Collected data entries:
+ + + + +
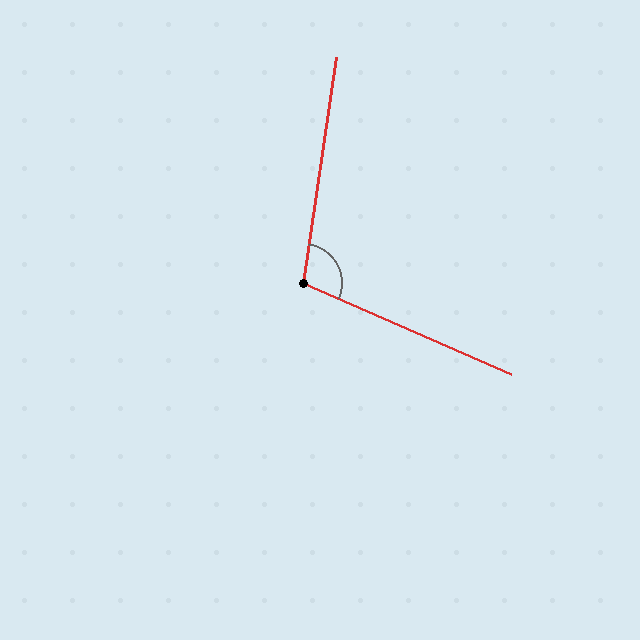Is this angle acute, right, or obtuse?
It is obtuse.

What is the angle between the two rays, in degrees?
Approximately 105 degrees.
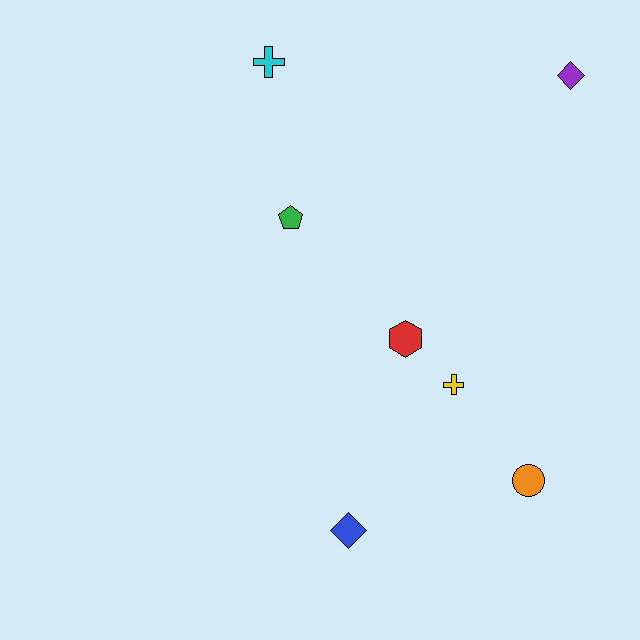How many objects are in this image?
There are 7 objects.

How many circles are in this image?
There is 1 circle.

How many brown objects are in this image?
There are no brown objects.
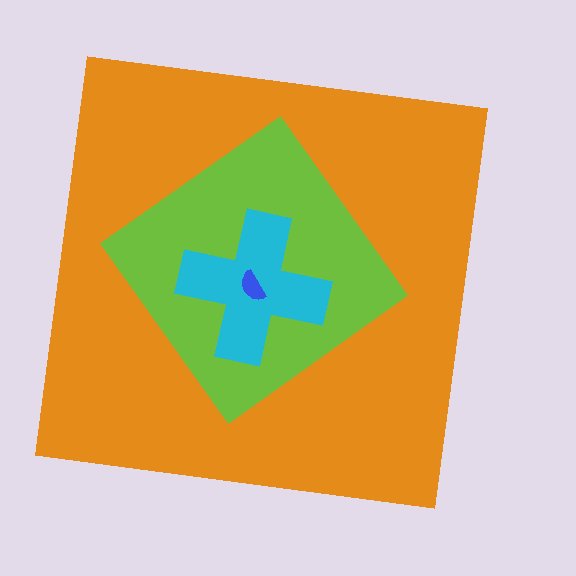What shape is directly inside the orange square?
The lime diamond.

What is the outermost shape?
The orange square.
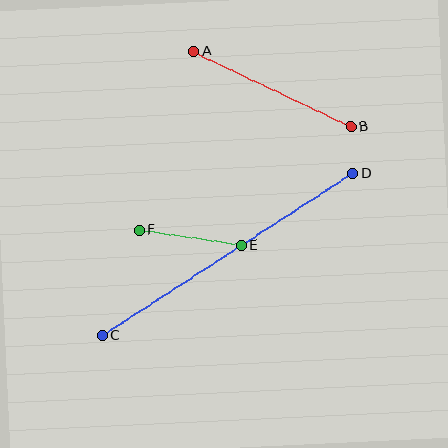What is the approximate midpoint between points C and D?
The midpoint is at approximately (227, 255) pixels.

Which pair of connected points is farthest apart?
Points C and D are farthest apart.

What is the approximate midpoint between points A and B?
The midpoint is at approximately (272, 89) pixels.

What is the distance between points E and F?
The distance is approximately 103 pixels.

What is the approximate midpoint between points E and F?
The midpoint is at approximately (190, 238) pixels.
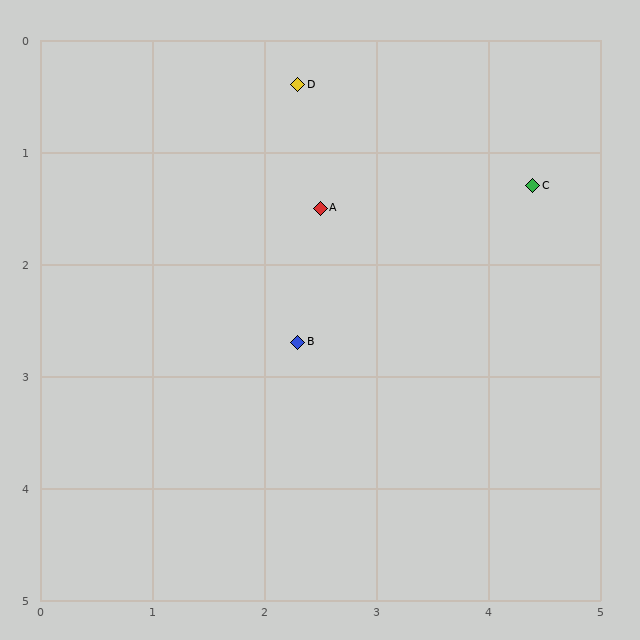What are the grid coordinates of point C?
Point C is at approximately (4.4, 1.3).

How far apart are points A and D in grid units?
Points A and D are about 1.1 grid units apart.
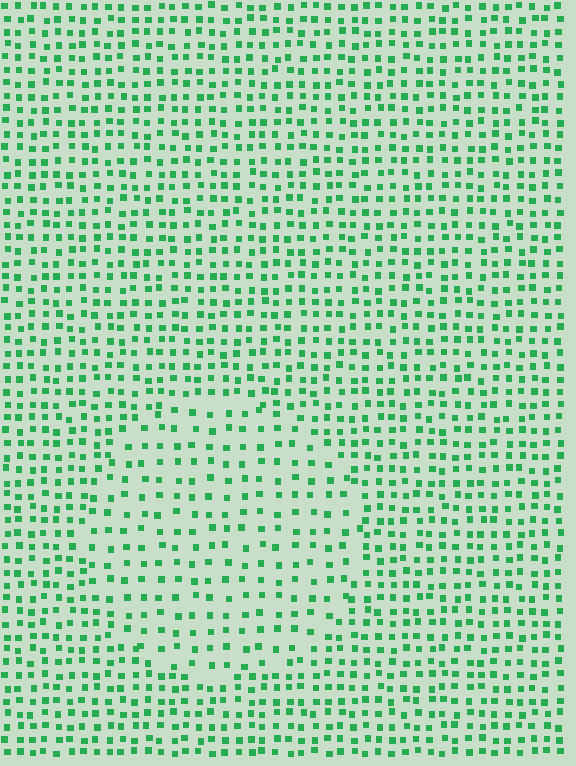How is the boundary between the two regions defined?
The boundary is defined by a change in element density (approximately 1.7x ratio). All elements are the same color, size, and shape.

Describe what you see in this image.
The image contains small green elements arranged at two different densities. A circle-shaped region is visible where the elements are less densely packed than the surrounding area.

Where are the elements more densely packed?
The elements are more densely packed outside the circle boundary.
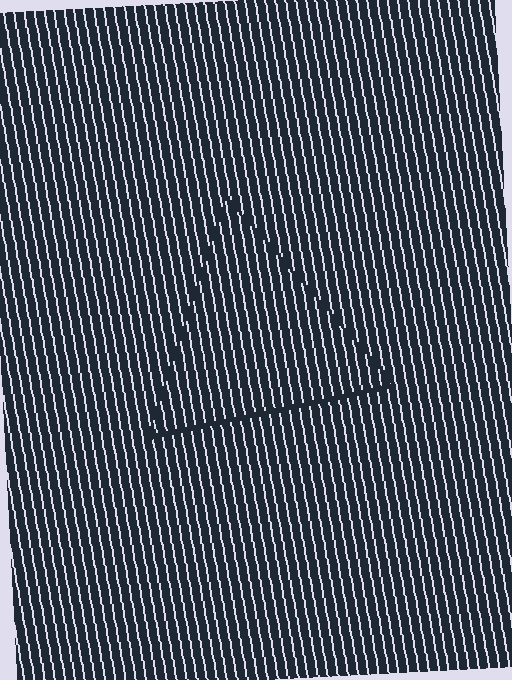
+ + + + +
Required task:
Restate every record exactly, please; do not copy the pictures.

Result of this exercise:
Is this angle acute, right, or obtuse?
It is obtuse.

What is the angle between the two rays, in degrees?
Approximately 105 degrees.
How many objects are in this image?
There are 7 objects.

How many circles are in this image?
There is 1 circle.

How many brown objects are in this image?
There are no brown objects.
What shape is directly inside the orange square?
The lime diamond.

What is the outermost shape?
The orange square.
What is the approximate midpoint between points C and D?
The midpoint is at approximately (227, 255) pixels.

Which pair of connected points is farthest apart?
Points C and D are farthest apart.

What is the approximate midpoint between points A and B?
The midpoint is at approximately (272, 89) pixels.

What is the distance between points E and F?
The distance is approximately 103 pixels.

What is the approximate midpoint between points E and F?
The midpoint is at approximately (190, 238) pixels.
What are the grid coordinates of point C?
Point C is at approximately (4.4, 1.3).

How far apart are points A and D in grid units?
Points A and D are about 1.1 grid units apart.
How is the boundary between the two regions defined?
The boundary is defined by a change in element density (approximately 1.7x ratio). All elements are the same color, size, and shape.

Describe what you see in this image.
The image contains small green elements arranged at two different densities. A circle-shaped region is visible where the elements are less densely packed than the surrounding area.

Where are the elements more densely packed?
The elements are more densely packed outside the circle boundary.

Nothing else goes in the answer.